AIM OF THE EXERCISE.
Retype the records that come next, word for word.

RAW DATA.
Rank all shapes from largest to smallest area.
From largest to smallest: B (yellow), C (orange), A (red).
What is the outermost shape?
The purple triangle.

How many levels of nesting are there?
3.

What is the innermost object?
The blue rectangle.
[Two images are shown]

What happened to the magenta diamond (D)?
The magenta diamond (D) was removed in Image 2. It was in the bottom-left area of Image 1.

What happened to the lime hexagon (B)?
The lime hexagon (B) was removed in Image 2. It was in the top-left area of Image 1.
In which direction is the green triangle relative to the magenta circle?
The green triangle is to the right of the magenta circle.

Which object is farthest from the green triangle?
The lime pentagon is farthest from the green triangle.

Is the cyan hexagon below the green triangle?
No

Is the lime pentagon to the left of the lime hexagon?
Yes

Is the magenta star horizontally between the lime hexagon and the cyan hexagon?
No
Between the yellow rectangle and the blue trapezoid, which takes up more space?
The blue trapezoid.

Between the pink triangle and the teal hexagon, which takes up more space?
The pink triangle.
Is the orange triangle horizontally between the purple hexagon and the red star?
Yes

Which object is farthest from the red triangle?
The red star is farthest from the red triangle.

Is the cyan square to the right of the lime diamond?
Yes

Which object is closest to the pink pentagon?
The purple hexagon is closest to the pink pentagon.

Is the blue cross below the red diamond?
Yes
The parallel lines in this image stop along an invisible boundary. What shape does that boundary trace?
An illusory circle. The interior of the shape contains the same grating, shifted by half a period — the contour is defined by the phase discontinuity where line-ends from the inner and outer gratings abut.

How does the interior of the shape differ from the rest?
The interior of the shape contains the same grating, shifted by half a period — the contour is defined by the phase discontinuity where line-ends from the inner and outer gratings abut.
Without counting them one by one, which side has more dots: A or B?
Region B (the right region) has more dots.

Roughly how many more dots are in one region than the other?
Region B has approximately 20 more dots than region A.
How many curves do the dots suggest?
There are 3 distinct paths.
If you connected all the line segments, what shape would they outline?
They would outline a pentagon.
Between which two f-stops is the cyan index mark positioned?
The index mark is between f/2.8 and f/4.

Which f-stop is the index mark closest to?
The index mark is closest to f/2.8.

OUTPUT.
Rank all shapes from largest to smallest area.
From largest to smallest: B (yellow), C (orange), A (red).
What is the outermost shape?
The purple triangle.

How many levels of nesting are there?
3.

What is the innermost object?
The blue rectangle.
[Two images are shown]

What happened to the magenta diamond (D)?
The magenta diamond (D) was removed in Image 2. It was in the bottom-left area of Image 1.

What happened to the lime hexagon (B)?
The lime hexagon (B) was removed in Image 2. It was in the top-left area of Image 1.
In which direction is the green triangle relative to the magenta circle?
The green triangle is to the right of the magenta circle.

Which object is farthest from the green triangle?
The lime pentagon is farthest from the green triangle.

Is the cyan hexagon below the green triangle?
No

Is the lime pentagon to the left of the lime hexagon?
Yes

Is the magenta star horizontally between the lime hexagon and the cyan hexagon?
No
Between the yellow rectangle and the blue trapezoid, which takes up more space?
The blue trapezoid.

Between the pink triangle and the teal hexagon, which takes up more space?
The pink triangle.
Is the orange triangle horizontally between the purple hexagon and the red star?
Yes

Which object is farthest from the red triangle?
The red star is farthest from the red triangle.

Is the cyan square to the right of the lime diamond?
Yes

Which object is closest to the pink pentagon?
The purple hexagon is closest to the pink pentagon.

Is the blue cross below the red diamond?
Yes
The parallel lines in this image stop along an invisible boundary. What shape does that boundary trace?
An illusory circle. The interior of the shape contains the same grating, shifted by half a period — the contour is defined by the phase discontinuity where line-ends from the inner and outer gratings abut.

How does the interior of the shape differ from the rest?
The interior of the shape contains the same grating, shifted by half a period — the contour is defined by the phase discontinuity where line-ends from the inner and outer gratings abut.
Without counting them one by one, which side has more dots: A or B?
Region B (the right region) has more dots.

Roughly how many more dots are in one region than the other?
Region B has approximately 20 more dots than region A.
How many curves do the dots suggest?
There are 3 distinct paths.
If you connected all the line segments, what shape would they outline?
They would outline a pentagon.
Between which two f-stops is the cyan index mark positioned?
The index mark is between f/2.8 and f/4.

Which f-stop is the index mark closest to?
The index mark is closest to f/2.8.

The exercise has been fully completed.